→ **Task prompt**
Retype only the lines running from the line that contains "What should go in the cell marked with '?'?" to the line that contains "What is the size", inclusive, and leave the pictures behind.

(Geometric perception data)
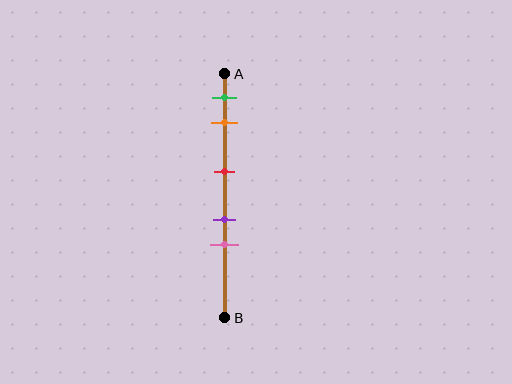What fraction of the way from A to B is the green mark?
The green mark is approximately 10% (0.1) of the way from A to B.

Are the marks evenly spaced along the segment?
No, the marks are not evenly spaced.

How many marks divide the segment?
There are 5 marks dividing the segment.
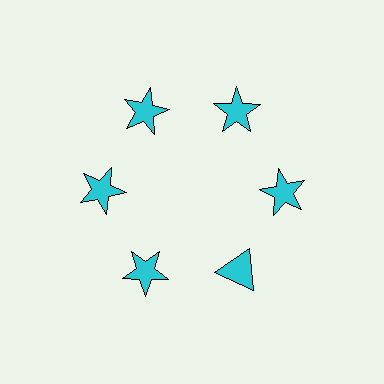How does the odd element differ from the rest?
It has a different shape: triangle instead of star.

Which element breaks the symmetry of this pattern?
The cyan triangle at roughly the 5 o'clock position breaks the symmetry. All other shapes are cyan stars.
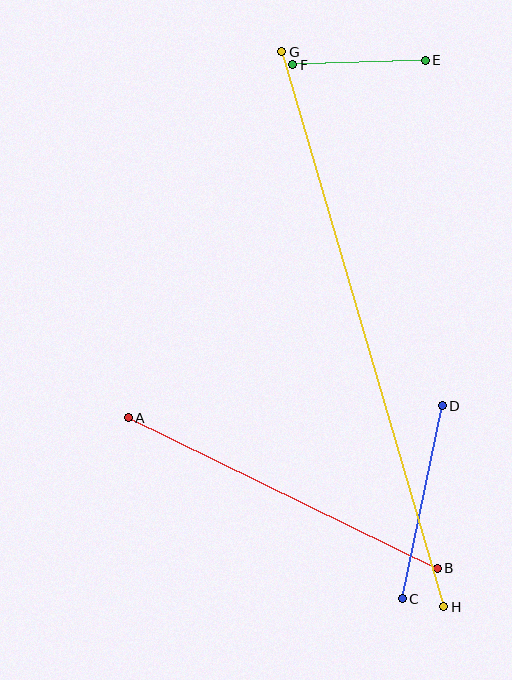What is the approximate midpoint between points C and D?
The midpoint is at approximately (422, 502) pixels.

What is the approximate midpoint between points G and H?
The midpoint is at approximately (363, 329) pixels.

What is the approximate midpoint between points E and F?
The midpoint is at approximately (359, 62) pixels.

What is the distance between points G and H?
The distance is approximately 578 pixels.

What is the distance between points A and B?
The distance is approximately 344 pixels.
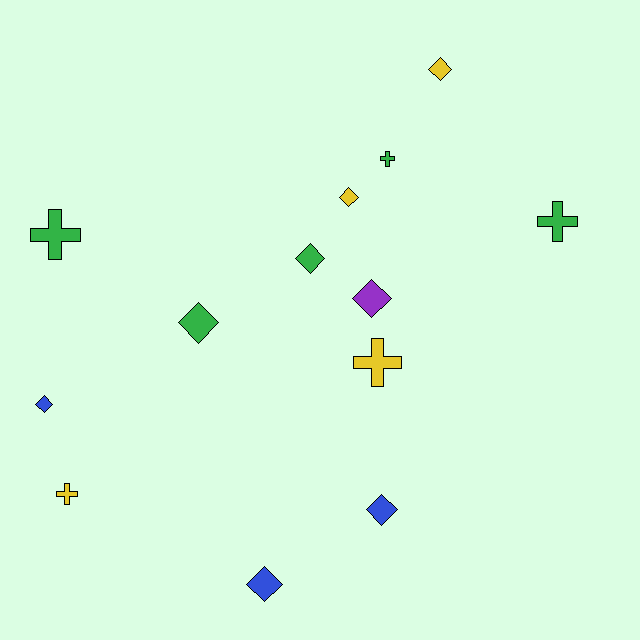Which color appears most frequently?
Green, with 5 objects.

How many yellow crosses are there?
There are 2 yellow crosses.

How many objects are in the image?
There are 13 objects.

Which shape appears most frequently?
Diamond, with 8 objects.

---

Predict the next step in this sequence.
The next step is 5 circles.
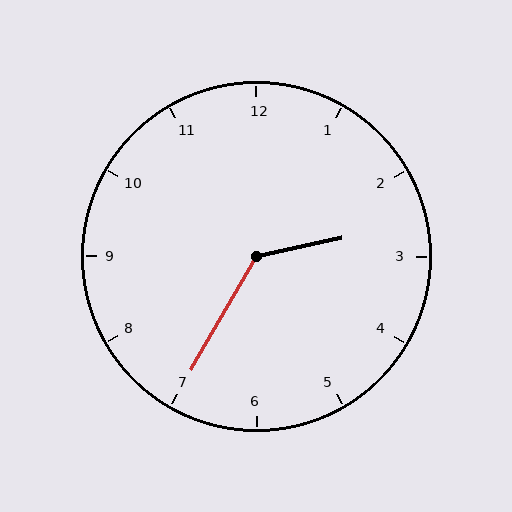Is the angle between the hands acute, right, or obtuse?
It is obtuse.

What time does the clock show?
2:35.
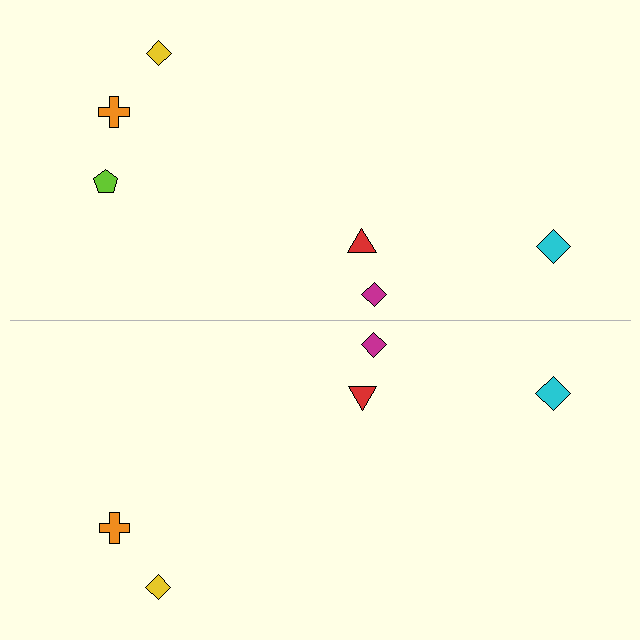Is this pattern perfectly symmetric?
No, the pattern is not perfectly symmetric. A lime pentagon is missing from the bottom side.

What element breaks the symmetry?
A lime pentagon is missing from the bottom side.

==

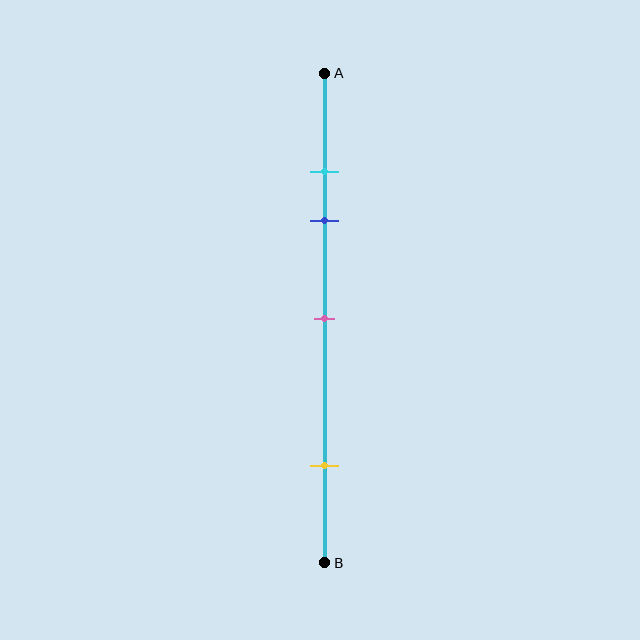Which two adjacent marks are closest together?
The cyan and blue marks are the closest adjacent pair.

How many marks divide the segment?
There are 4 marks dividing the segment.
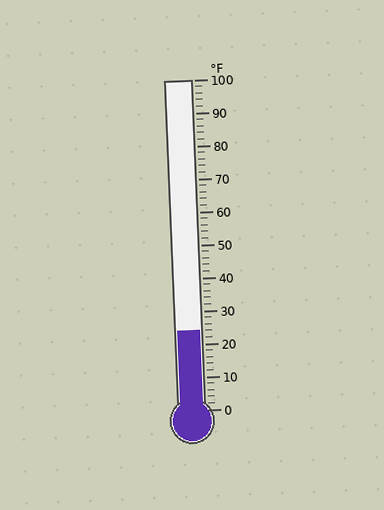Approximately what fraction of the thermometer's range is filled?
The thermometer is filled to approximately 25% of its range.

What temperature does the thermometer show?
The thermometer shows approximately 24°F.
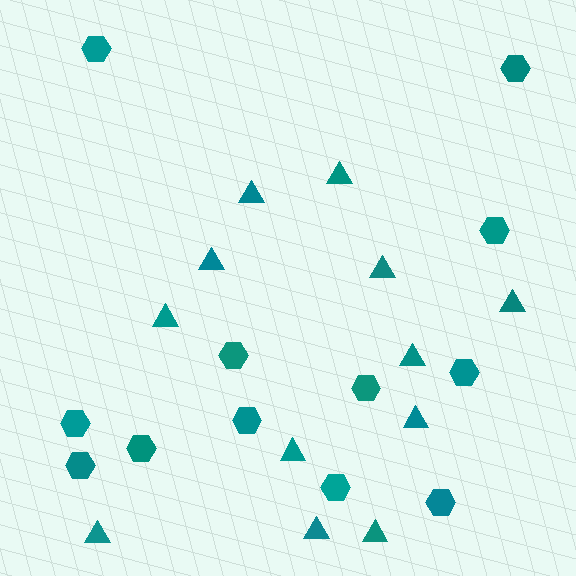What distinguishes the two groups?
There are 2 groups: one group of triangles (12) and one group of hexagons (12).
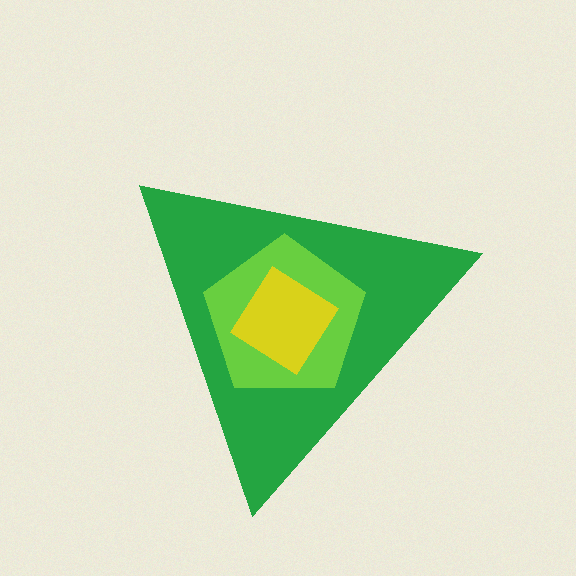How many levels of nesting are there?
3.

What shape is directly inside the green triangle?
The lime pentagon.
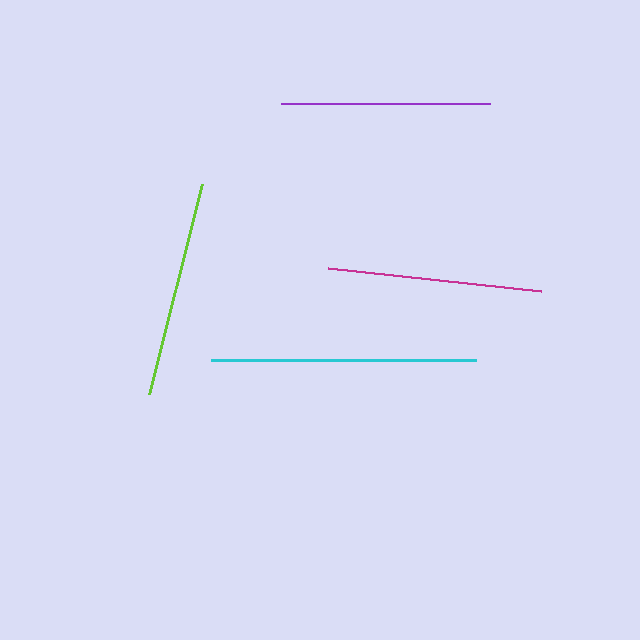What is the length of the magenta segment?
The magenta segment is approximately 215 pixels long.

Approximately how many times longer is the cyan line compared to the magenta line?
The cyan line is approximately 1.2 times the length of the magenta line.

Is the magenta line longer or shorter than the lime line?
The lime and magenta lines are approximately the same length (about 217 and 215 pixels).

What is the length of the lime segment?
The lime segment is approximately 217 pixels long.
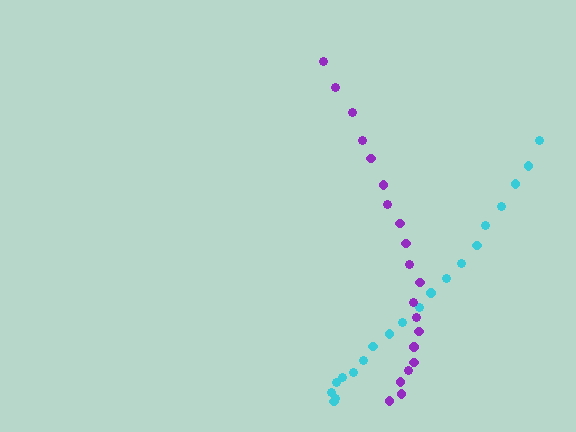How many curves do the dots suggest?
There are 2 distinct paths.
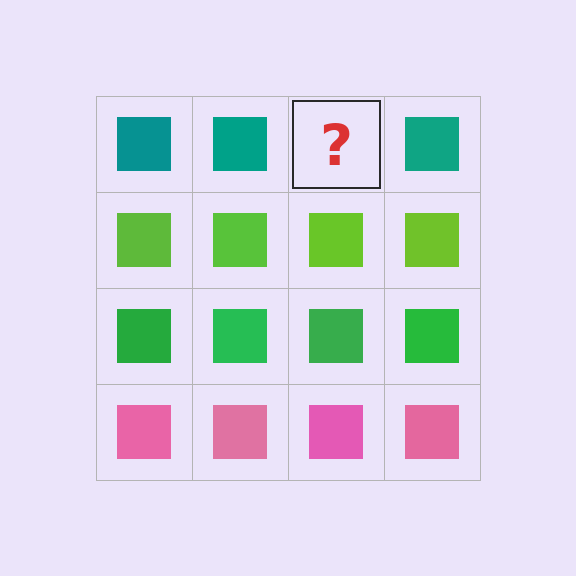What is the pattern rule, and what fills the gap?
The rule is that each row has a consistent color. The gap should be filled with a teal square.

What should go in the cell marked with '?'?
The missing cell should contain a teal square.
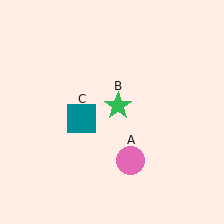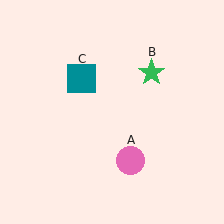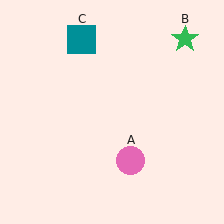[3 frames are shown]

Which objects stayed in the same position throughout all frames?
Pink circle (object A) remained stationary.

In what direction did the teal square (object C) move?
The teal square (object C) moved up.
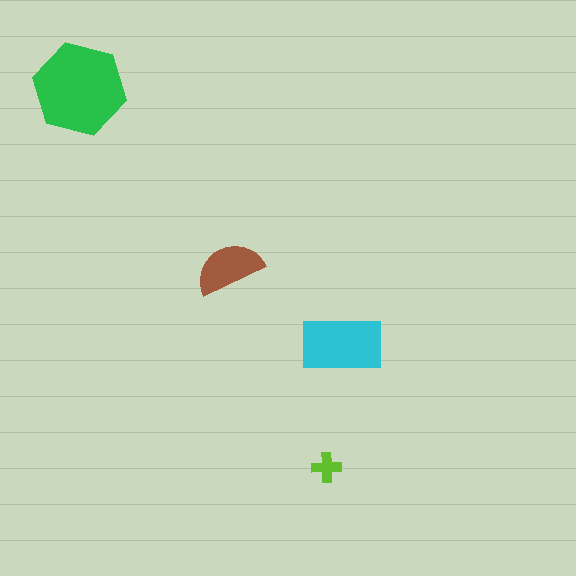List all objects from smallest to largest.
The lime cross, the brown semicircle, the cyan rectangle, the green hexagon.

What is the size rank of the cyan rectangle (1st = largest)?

→ **Task answer**
What should go in the cell marked with '?'?
The missing cell should contain a teal square.
[3 frames are shown]

Which objects stayed in the same position throughout all frames?
Pink circle (object A) remained stationary.

In what direction did the teal square (object C) move?
The teal square (object C) moved up.
List all objects from smallest to largest.
The lime cross, the brown semicircle, the cyan rectangle, the green hexagon.

What is the size rank of the cyan rectangle (1st = largest)?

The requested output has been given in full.